» WRITTEN REQUEST: Return exactly the lines from the one bearing "Which point is" through the last, and no others. Pictures must be left out.

» RECORDS SHOWN:
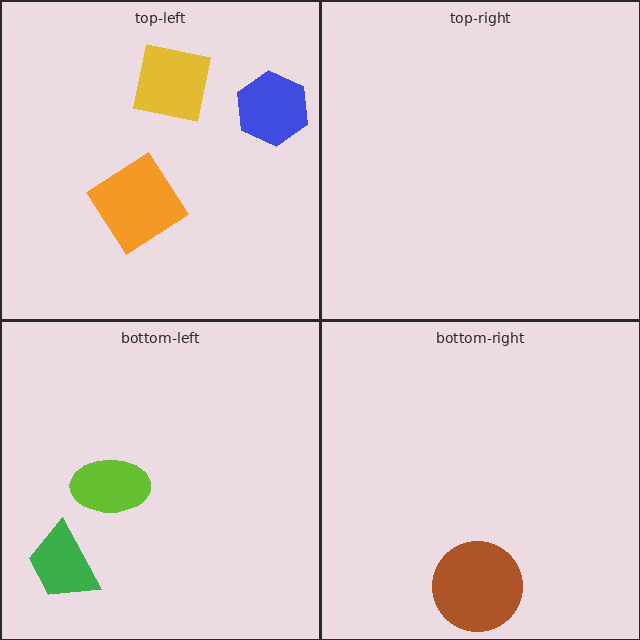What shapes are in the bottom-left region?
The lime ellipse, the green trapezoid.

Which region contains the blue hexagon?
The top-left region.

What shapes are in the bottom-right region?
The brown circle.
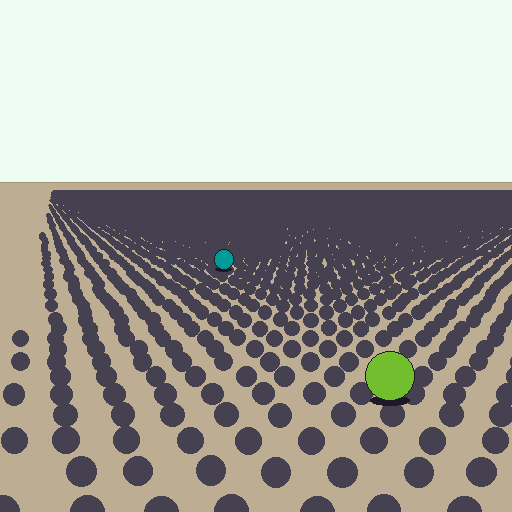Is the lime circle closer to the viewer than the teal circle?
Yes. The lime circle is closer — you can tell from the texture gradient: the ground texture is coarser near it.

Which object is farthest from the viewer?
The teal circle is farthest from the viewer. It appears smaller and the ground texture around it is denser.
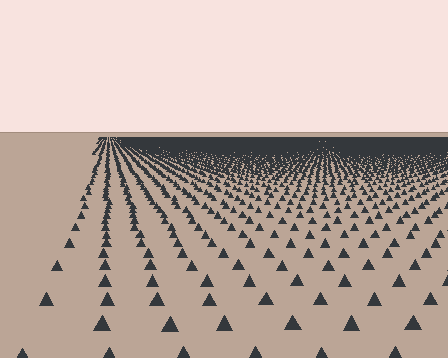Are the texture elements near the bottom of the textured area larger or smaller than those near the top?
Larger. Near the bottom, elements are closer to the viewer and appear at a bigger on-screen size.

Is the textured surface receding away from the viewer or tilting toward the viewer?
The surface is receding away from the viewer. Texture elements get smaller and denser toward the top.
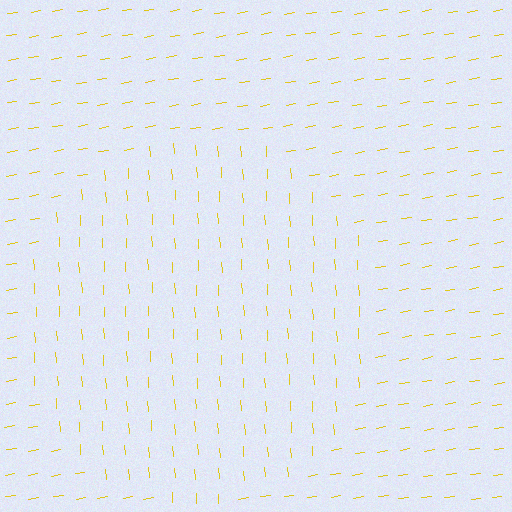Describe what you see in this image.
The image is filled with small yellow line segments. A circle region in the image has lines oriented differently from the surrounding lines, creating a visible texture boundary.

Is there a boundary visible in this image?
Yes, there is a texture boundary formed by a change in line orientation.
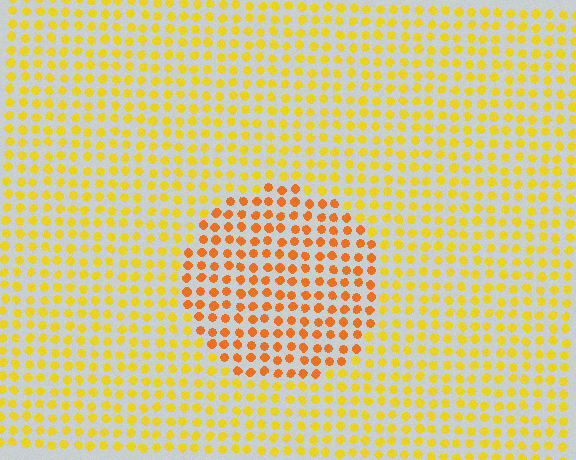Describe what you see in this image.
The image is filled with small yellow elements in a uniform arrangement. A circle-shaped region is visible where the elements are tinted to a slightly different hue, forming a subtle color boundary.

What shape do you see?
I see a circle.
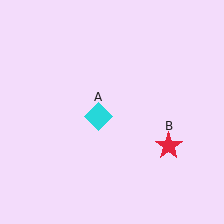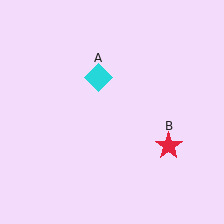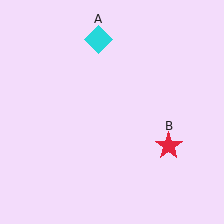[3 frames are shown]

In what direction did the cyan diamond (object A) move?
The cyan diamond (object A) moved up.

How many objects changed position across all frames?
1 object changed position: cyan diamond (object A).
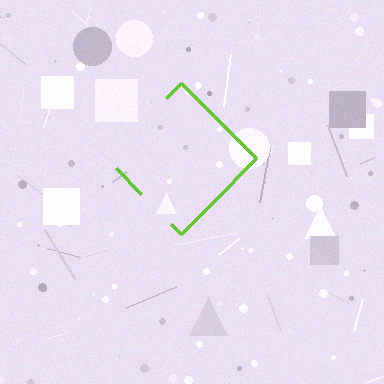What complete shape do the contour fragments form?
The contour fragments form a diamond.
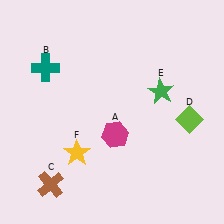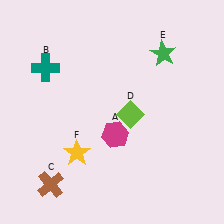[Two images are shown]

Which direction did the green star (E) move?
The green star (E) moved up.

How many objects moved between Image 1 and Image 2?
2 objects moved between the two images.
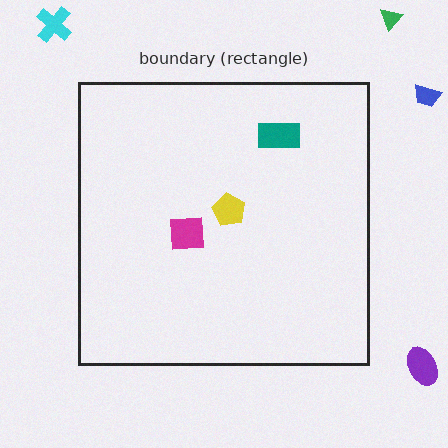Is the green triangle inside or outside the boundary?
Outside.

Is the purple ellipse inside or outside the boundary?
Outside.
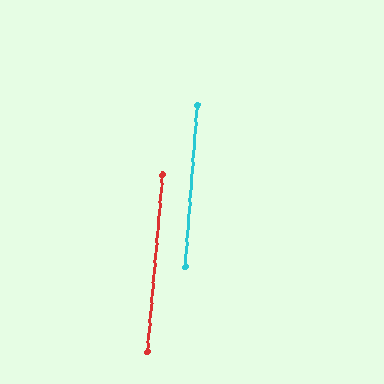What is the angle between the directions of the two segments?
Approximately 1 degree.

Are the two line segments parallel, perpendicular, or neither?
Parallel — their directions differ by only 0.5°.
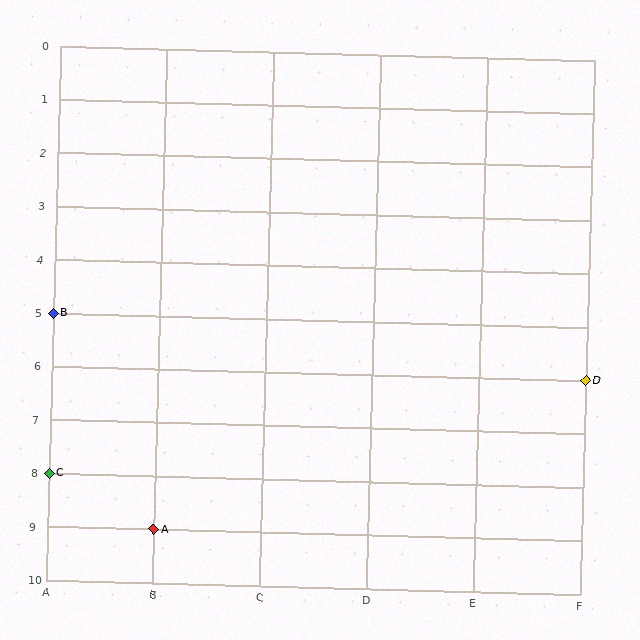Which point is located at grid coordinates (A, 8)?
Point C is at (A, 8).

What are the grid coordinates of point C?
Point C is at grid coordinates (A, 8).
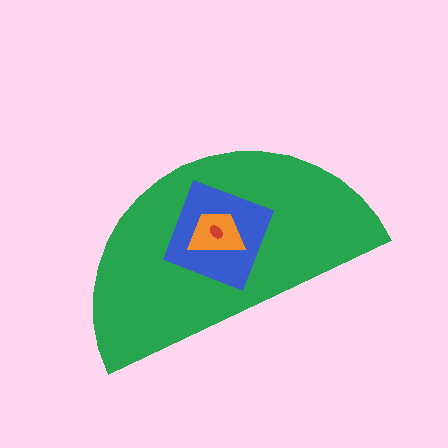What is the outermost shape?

» RESULT OF THIS TASK:
Which point is located at grid coordinates (A, 8)?
Point C is at (A, 8).

What are the grid coordinates of point C?
Point C is at grid coordinates (A, 8).
What is the outermost shape?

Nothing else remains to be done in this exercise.